— START ENTRIES SHOWN —

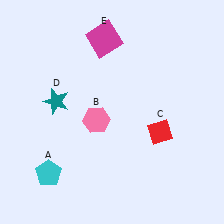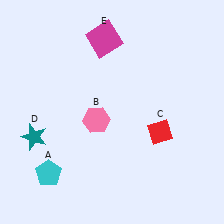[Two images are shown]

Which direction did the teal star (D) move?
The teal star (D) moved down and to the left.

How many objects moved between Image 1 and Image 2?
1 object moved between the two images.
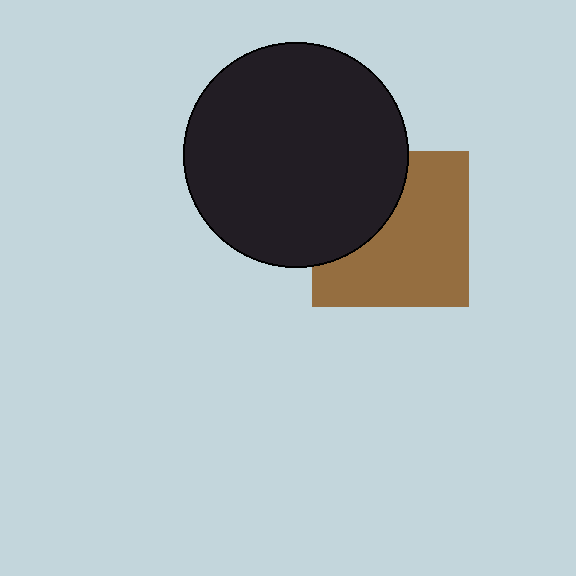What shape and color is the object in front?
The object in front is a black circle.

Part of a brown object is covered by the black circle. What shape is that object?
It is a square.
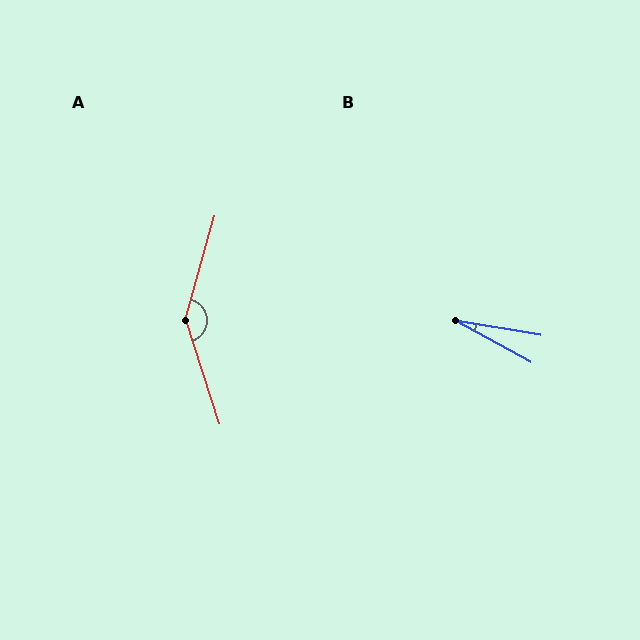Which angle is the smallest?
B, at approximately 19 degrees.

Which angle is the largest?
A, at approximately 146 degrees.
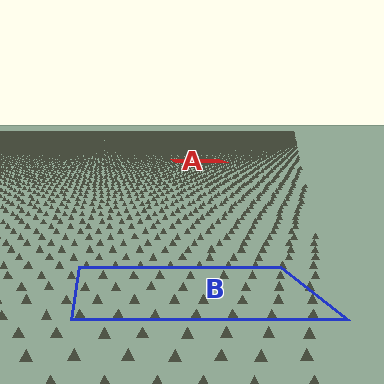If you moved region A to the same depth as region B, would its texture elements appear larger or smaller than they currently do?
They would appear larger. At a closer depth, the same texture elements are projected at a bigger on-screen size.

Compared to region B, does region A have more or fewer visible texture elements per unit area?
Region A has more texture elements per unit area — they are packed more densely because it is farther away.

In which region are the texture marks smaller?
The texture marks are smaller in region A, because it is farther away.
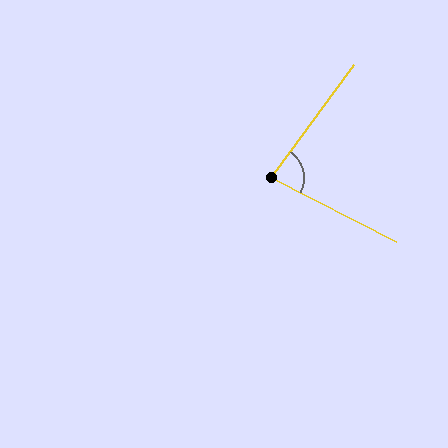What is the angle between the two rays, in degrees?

— END ENTRIES SHOWN —

INSTRUCTION:
Copy each line of the records precisely and drop any images they hold.

OUTPUT FOR THIS TASK:
[Two images are shown]

Which direction did the teal star (D) move?
The teal star (D) moved down and to the left.

How many objects moved between Image 1 and Image 2?
1 object moved between the two images.
What shape and color is the object in front?
The object in front is a black circle.

Part of a brown object is covered by the black circle. What shape is that object?
It is a square.
Which angle is the smallest?
B, at approximately 19 degrees.

Which angle is the largest?
A, at approximately 146 degrees.
If you moved region A to the same depth as region B, would its texture elements appear larger or smaller than they currently do?
They would appear larger. At a closer depth, the same texture elements are projected at a bigger on-screen size.

Compared to region B, does region A have more or fewer visible texture elements per unit area?
Region A has more texture elements per unit area — they are packed more densely because it is farther away.

In which region are the texture marks smaller?
The texture marks are smaller in region A, because it is farther away.
What is the angle between the two rays, in degrees?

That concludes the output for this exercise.